▶ Data:
-- BEGIN --

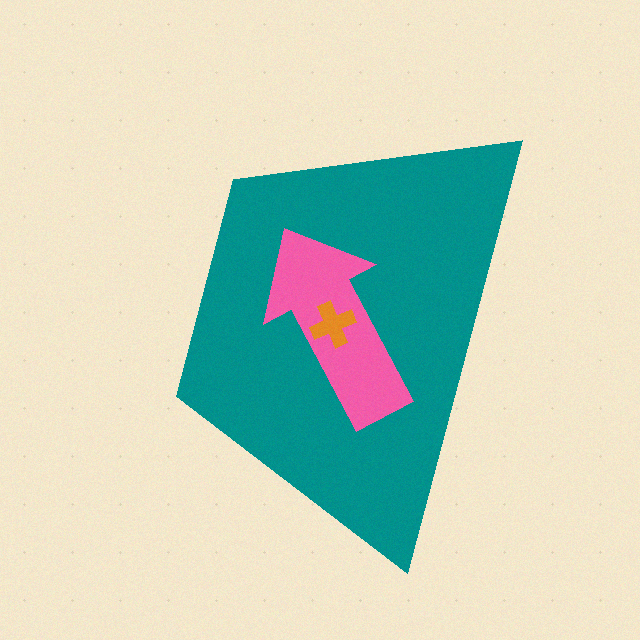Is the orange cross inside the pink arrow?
Yes.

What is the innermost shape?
The orange cross.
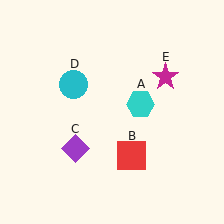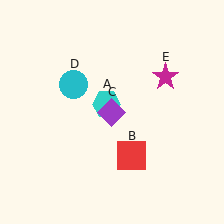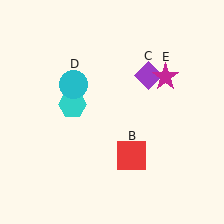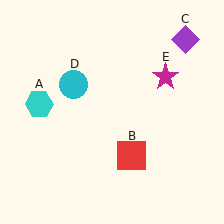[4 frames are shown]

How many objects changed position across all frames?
2 objects changed position: cyan hexagon (object A), purple diamond (object C).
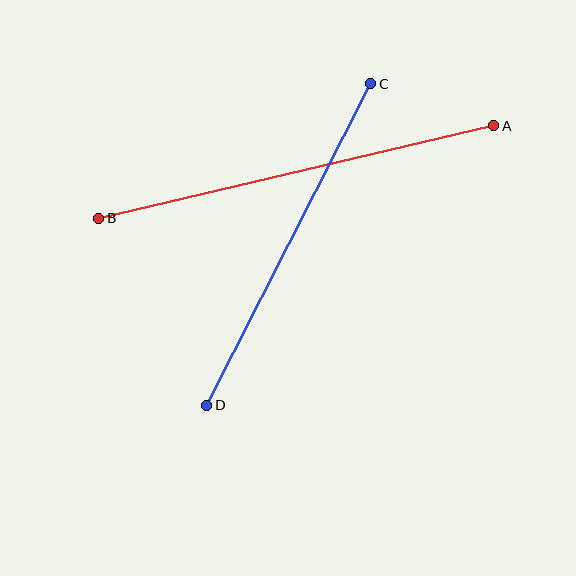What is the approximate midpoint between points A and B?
The midpoint is at approximately (296, 172) pixels.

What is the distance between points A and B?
The distance is approximately 406 pixels.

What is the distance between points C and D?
The distance is approximately 361 pixels.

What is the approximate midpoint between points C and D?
The midpoint is at approximately (289, 245) pixels.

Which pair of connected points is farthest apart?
Points A and B are farthest apart.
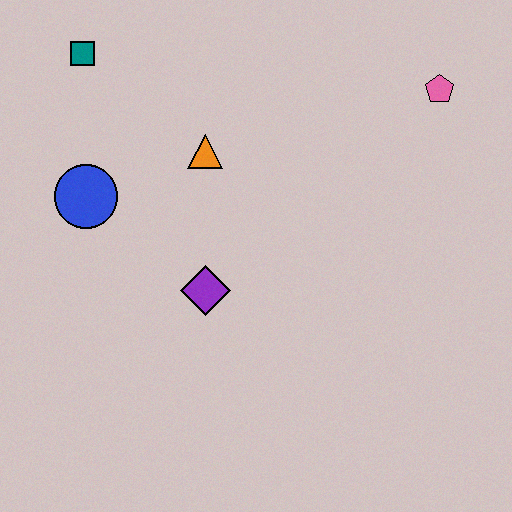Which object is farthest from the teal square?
The pink pentagon is farthest from the teal square.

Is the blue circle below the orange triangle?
Yes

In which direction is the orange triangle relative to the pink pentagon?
The orange triangle is to the left of the pink pentagon.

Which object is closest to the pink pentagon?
The orange triangle is closest to the pink pentagon.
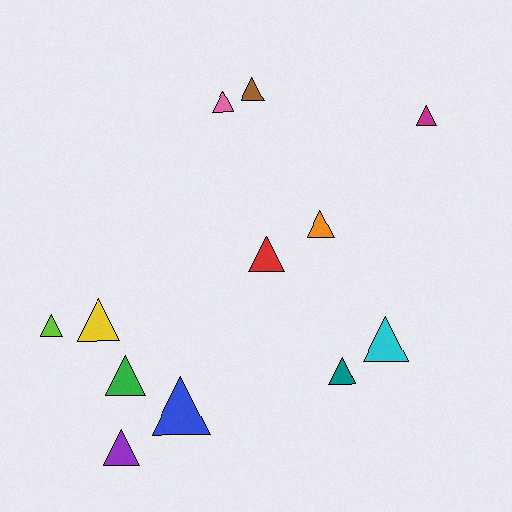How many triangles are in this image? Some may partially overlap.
There are 12 triangles.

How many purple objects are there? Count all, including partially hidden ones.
There is 1 purple object.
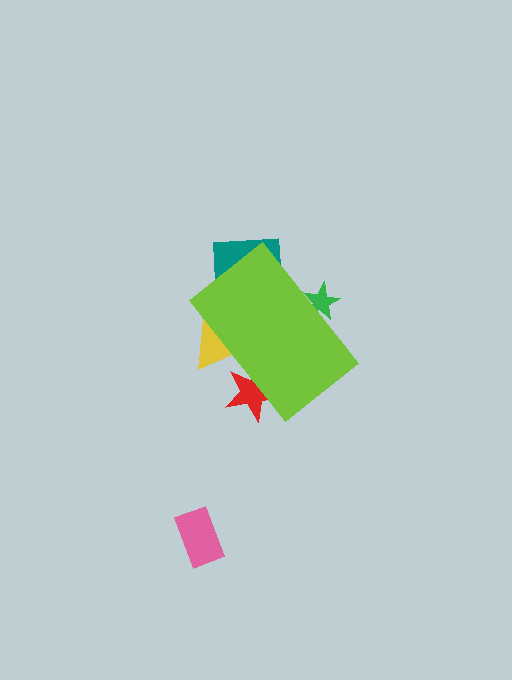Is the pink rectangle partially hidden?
No, the pink rectangle is fully visible.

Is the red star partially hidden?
Yes, the red star is partially hidden behind the lime rectangle.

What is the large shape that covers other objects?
A lime rectangle.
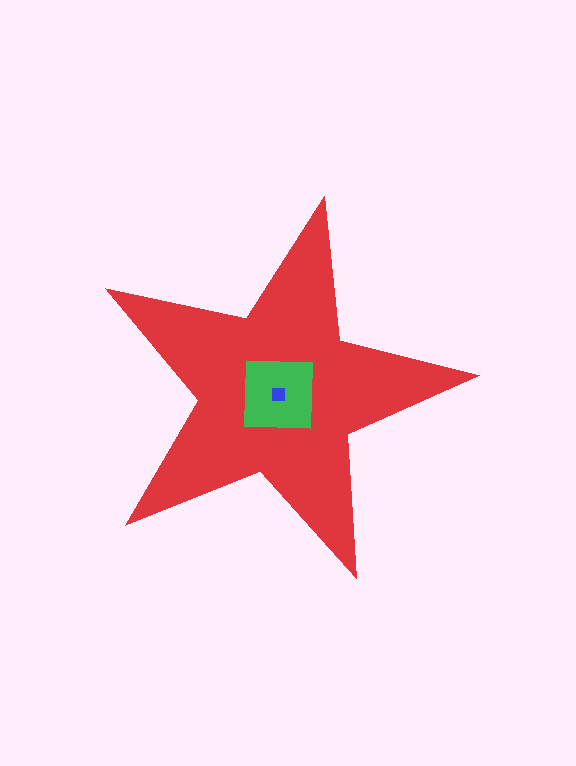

-- END --

▶ Request:
Each line of the data should be quoted exactly, with pictures left out.

▶ Answer in full:
Is the orange cross inside the pink arrow?
Yes.

What is the innermost shape?
The orange cross.
[4 frames are shown]

How many objects changed position across all frames?
2 objects changed position: cyan hexagon (object A), purple diamond (object C).
What is the approximate midpoint between points A and B?
The midpoint is at approximately (296, 172) pixels.

What is the distance between points A and B?
The distance is approximately 406 pixels.

What is the distance between points C and D?
The distance is approximately 361 pixels.

What is the approximate midpoint between points C and D?
The midpoint is at approximately (289, 245) pixels.

Which pair of connected points is farthest apart?
Points A and B are farthest apart.
Which object is farthest from the teal square?
The pink pentagon is farthest from the teal square.

Is the blue circle below the orange triangle?
Yes

In which direction is the orange triangle relative to the pink pentagon?
The orange triangle is to the left of the pink pentagon.

Which object is closest to the pink pentagon?
The orange triangle is closest to the pink pentagon.
How many triangles are in this image? Some may partially overlap.
There are 12 triangles.

How many purple objects are there? Count all, including partially hidden ones.
There is 1 purple object.
Is the pink rectangle partially hidden?
No, the pink rectangle is fully visible.

Is the red star partially hidden?
Yes, the red star is partially hidden behind the lime rectangle.

What is the large shape that covers other objects?
A lime rectangle.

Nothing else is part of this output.